Objective: Repeat each line of the material below exactly as it appears, minus any pictures.

Material provided:

§ §

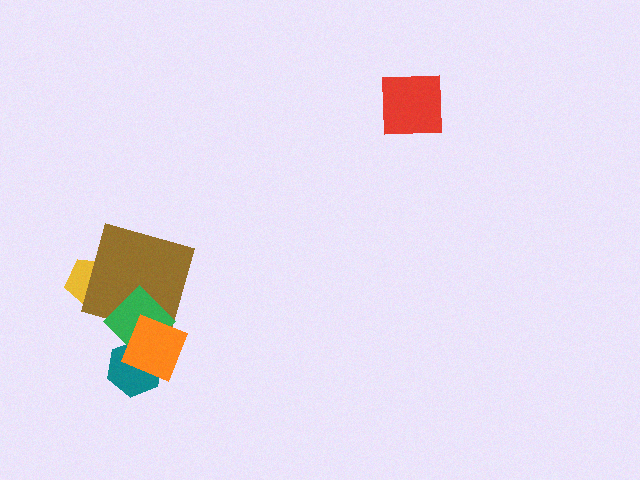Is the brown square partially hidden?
Yes, it is partially covered by another shape.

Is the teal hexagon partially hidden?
Yes, it is partially covered by another shape.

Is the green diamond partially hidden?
Yes, it is partially covered by another shape.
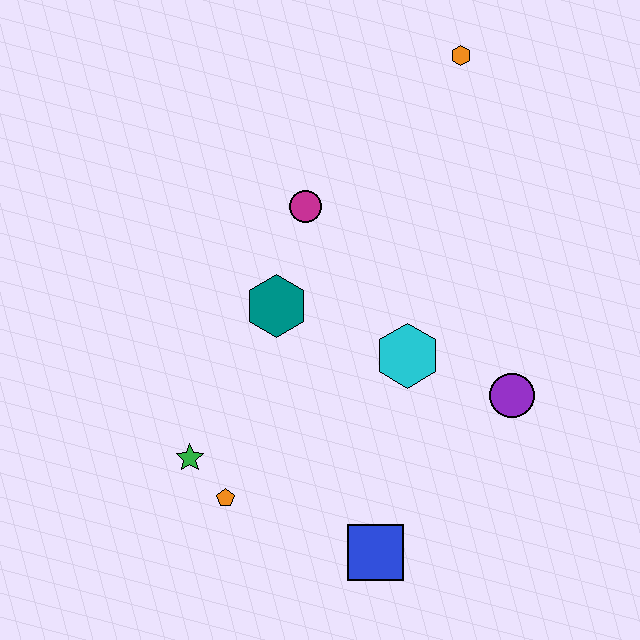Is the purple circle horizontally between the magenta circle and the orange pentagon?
No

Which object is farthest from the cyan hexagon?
The orange hexagon is farthest from the cyan hexagon.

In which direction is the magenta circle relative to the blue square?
The magenta circle is above the blue square.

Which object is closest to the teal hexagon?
The magenta circle is closest to the teal hexagon.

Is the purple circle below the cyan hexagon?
Yes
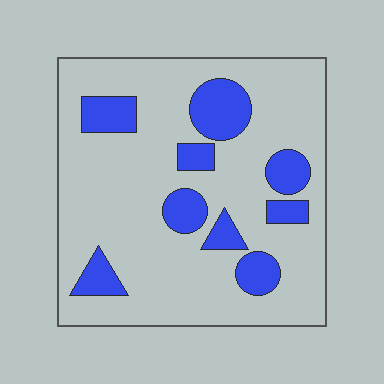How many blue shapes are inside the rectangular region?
9.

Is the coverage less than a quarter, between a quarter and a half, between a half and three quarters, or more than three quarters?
Less than a quarter.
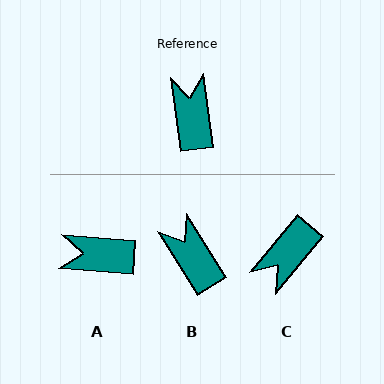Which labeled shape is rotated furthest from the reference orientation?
C, about 132 degrees away.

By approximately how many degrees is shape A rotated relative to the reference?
Approximately 78 degrees counter-clockwise.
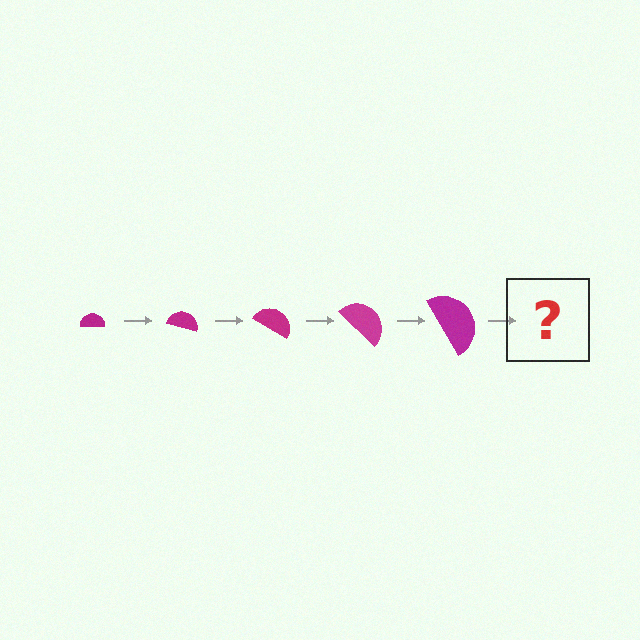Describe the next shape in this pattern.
It should be a semicircle, larger than the previous one and rotated 75 degrees clockwise from the start.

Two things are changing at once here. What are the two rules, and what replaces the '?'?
The two rules are that the semicircle grows larger each step and it rotates 15 degrees clockwise each step. The '?' should be a semicircle, larger than the previous one and rotated 75 degrees clockwise from the start.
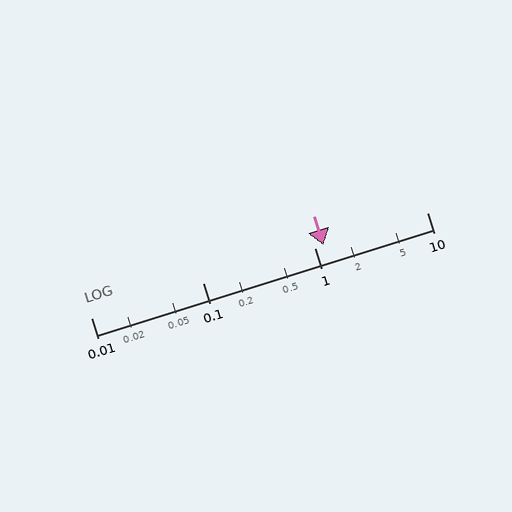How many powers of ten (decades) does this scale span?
The scale spans 3 decades, from 0.01 to 10.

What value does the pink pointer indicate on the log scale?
The pointer indicates approximately 1.2.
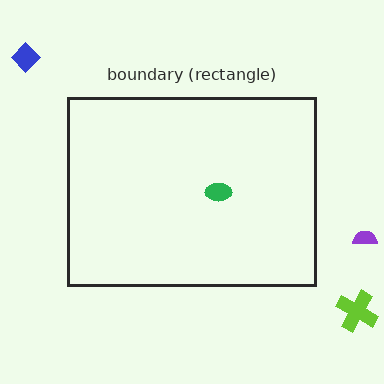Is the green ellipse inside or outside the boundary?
Inside.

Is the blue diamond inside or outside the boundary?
Outside.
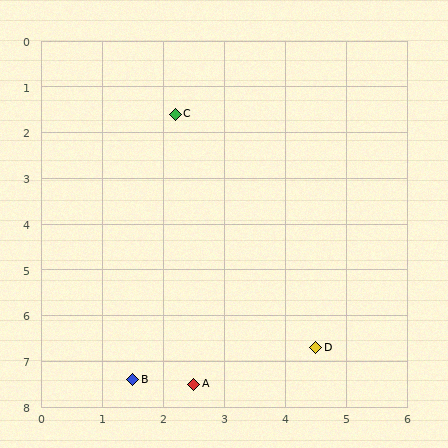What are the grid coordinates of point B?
Point B is at approximately (1.5, 7.4).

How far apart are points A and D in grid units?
Points A and D are about 2.2 grid units apart.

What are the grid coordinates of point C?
Point C is at approximately (2.2, 1.6).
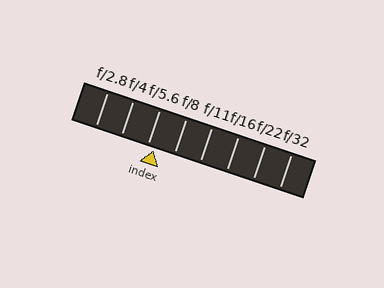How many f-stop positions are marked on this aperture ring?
There are 8 f-stop positions marked.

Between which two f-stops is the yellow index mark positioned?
The index mark is between f/5.6 and f/8.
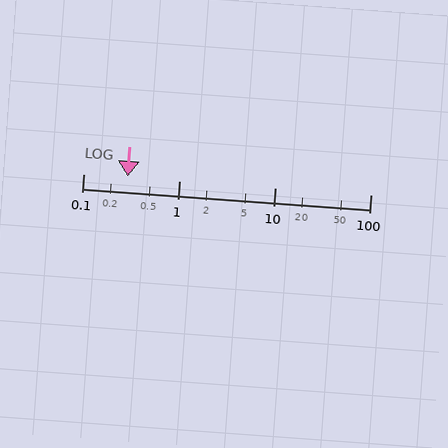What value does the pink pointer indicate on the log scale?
The pointer indicates approximately 0.29.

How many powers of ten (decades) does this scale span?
The scale spans 3 decades, from 0.1 to 100.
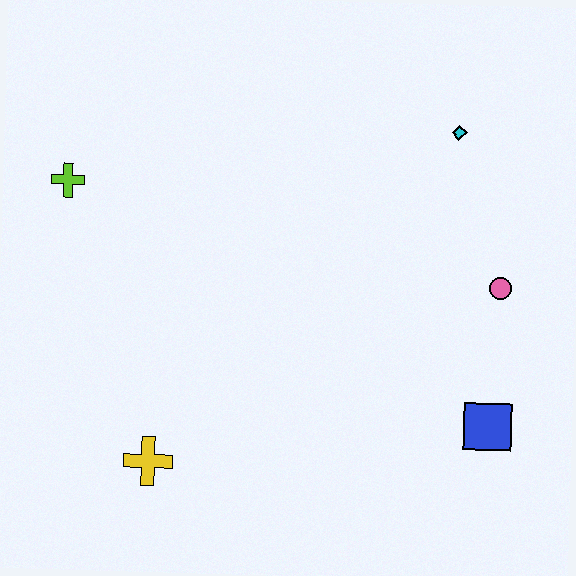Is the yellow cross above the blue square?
No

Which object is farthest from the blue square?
The lime cross is farthest from the blue square.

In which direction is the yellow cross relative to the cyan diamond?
The yellow cross is below the cyan diamond.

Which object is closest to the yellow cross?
The lime cross is closest to the yellow cross.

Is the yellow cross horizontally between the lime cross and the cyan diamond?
Yes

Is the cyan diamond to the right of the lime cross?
Yes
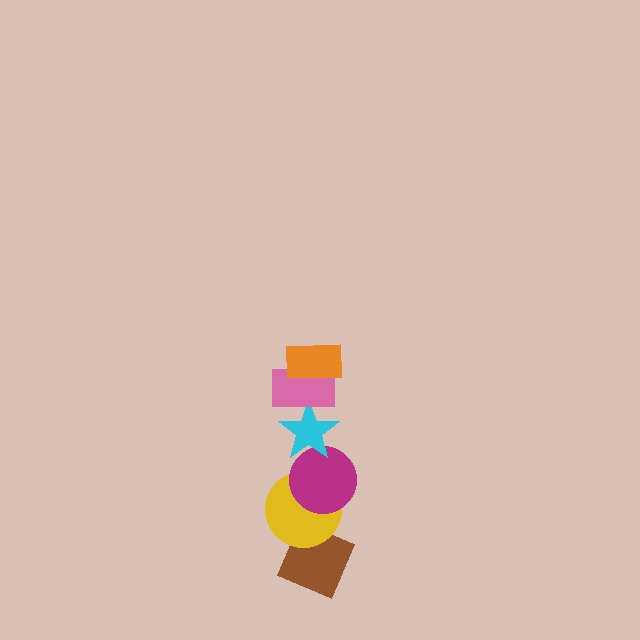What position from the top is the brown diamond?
The brown diamond is 6th from the top.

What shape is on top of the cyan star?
The pink rectangle is on top of the cyan star.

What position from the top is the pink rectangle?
The pink rectangle is 2nd from the top.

§ §

Exercise solution:
Is the brown square partially hidden?
Yes, it is partially covered by another shape.

Is the teal hexagon partially hidden?
Yes, it is partially covered by another shape.

Is the green diamond partially hidden?
Yes, it is partially covered by another shape.
Is the purple circle horizontally between the magenta circle and the orange pentagon?
No

Which object is farthest from the cyan hexagon?
The orange hexagon is farthest from the cyan hexagon.

In which direction is the magenta circle relative to the blue square?
The magenta circle is above the blue square.

Which object is closest to the teal hexagon?
The magenta circle is closest to the teal hexagon.

Is the purple circle below the cyan hexagon?
Yes
How many blue shapes are inside the rectangular region?
9.

Is the coverage less than a quarter, between a quarter and a half, between a half and three quarters, or more than three quarters?
Less than a quarter.
Which labeled shape is rotated furthest from the reference orientation?
C, about 132 degrees away.

By approximately how many degrees is shape A rotated relative to the reference?
Approximately 78 degrees counter-clockwise.
Describe the next shape in this pattern.
It should be a semicircle, larger than the previous one and rotated 75 degrees clockwise from the start.

Two things are changing at once here. What are the two rules, and what replaces the '?'?
The two rules are that the semicircle grows larger each step and it rotates 15 degrees clockwise each step. The '?' should be a semicircle, larger than the previous one and rotated 75 degrees clockwise from the start.
How many powers of ten (decades) does this scale span?
The scale spans 3 decades, from 0.01 to 10.

What value does the pink pointer indicate on the log scale?
The pointer indicates approximately 1.2.
Is the green ellipse inside or outside the boundary?
Inside.

Is the blue diamond inside or outside the boundary?
Outside.
What are the grid coordinates of point B?
Point B is at approximately (1.5, 7.4).

How far apart are points A and D in grid units?
Points A and D are about 2.2 grid units apart.

What are the grid coordinates of point C?
Point C is at approximately (2.2, 1.6).
How many f-stop positions are marked on this aperture ring?
There are 8 f-stop positions marked.

Between which two f-stops is the yellow index mark positioned?
The index mark is between f/5.6 and f/8.
What value does the pink pointer indicate on the log scale?
The pointer indicates approximately 0.29.

How many powers of ten (decades) does this scale span?
The scale spans 3 decades, from 0.1 to 100.
Is the yellow cross above the blue square?
No

Which object is farthest from the blue square?
The lime cross is farthest from the blue square.

In which direction is the yellow cross relative to the cyan diamond?
The yellow cross is below the cyan diamond.

Which object is closest to the yellow cross?
The lime cross is closest to the yellow cross.

Is the yellow cross horizontally between the lime cross and the cyan diamond?
Yes

Is the cyan diamond to the right of the lime cross?
Yes
What position from the top is the brown diamond?
The brown diamond is 6th from the top.

What shape is on top of the cyan star?
The pink rectangle is on top of the cyan star.

What position from the top is the pink rectangle?
The pink rectangle is 2nd from the top.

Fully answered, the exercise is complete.